▸ **WHAT IS EXPECTED**:
Pictures excluded, retype the lines from the one containing "What are the pixel coordinates of point D?" through the last line of the data below, both included.

▸ **RECORDS FOR THIS TASK**:
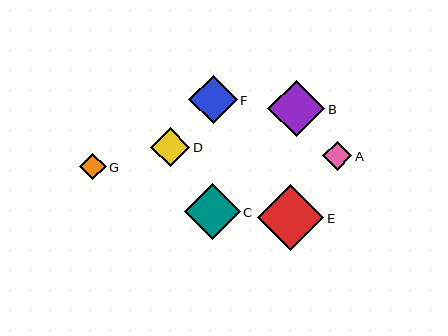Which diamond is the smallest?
Diamond G is the smallest with a size of approximately 27 pixels.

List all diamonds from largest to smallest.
From largest to smallest: E, B, C, F, D, A, G.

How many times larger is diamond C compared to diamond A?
Diamond C is approximately 1.9 times the size of diamond A.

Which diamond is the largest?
Diamond E is the largest with a size of approximately 66 pixels.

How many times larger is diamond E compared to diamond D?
Diamond E is approximately 1.7 times the size of diamond D.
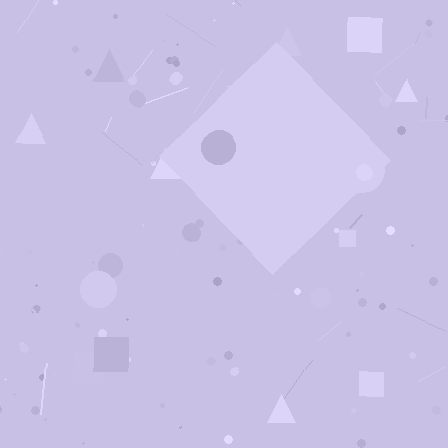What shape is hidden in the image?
A diamond is hidden in the image.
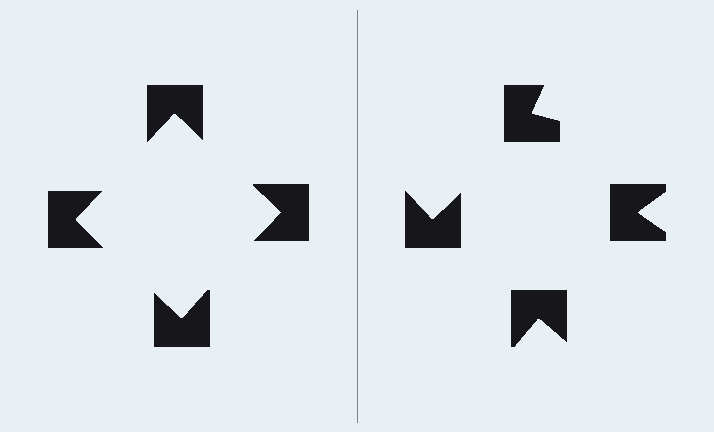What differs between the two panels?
The notched squares are positioned identically on both sides; only the wedge orientations differ. On the left they align to a square; on the right they are misaligned.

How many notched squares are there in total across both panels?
8 — 4 on each side.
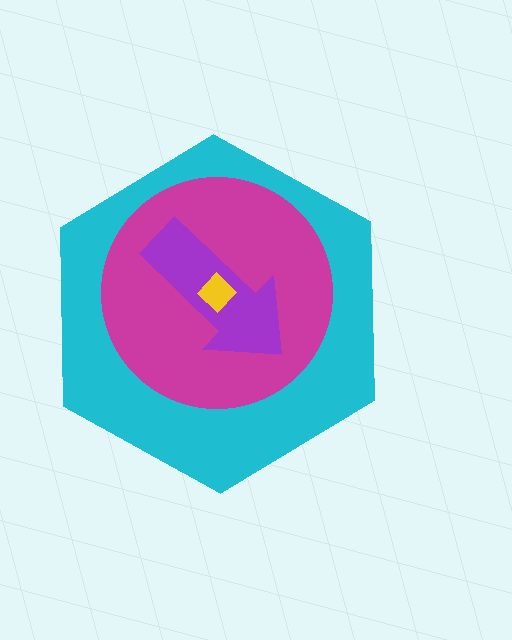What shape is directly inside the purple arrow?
The yellow diamond.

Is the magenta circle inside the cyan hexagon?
Yes.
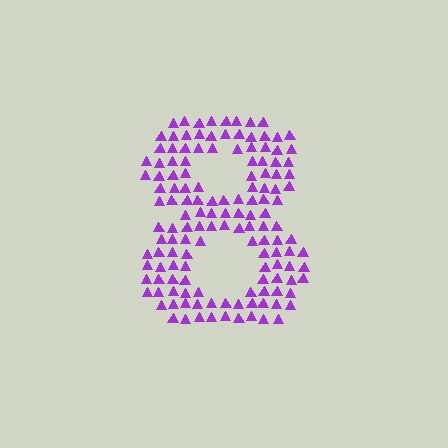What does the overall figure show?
The overall figure shows the digit 8.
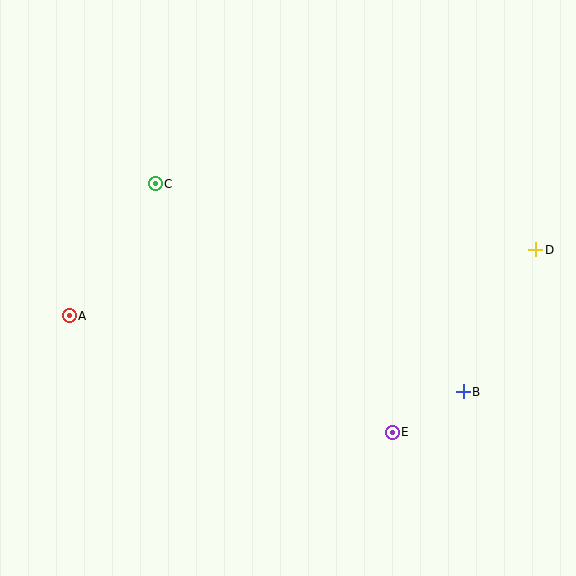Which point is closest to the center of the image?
Point C at (155, 184) is closest to the center.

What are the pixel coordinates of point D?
Point D is at (536, 250).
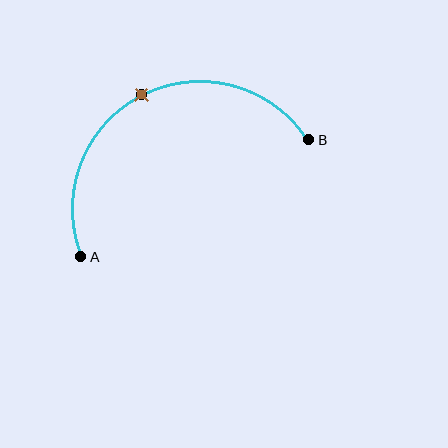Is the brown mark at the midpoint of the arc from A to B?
Yes. The brown mark lies on the arc at equal arc-length from both A and B — it is the arc midpoint.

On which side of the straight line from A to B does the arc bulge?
The arc bulges above the straight line connecting A and B.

▸ **SOLUTION TO THIS PROBLEM**:
What are the pixel coordinates of point D?
Point D is at (536, 250).
Is the brown mark at the midpoint of the arc from A to B?
Yes. The brown mark lies on the arc at equal arc-length from both A and B — it is the arc midpoint.

On which side of the straight line from A to B does the arc bulge?
The arc bulges above the straight line connecting A and B.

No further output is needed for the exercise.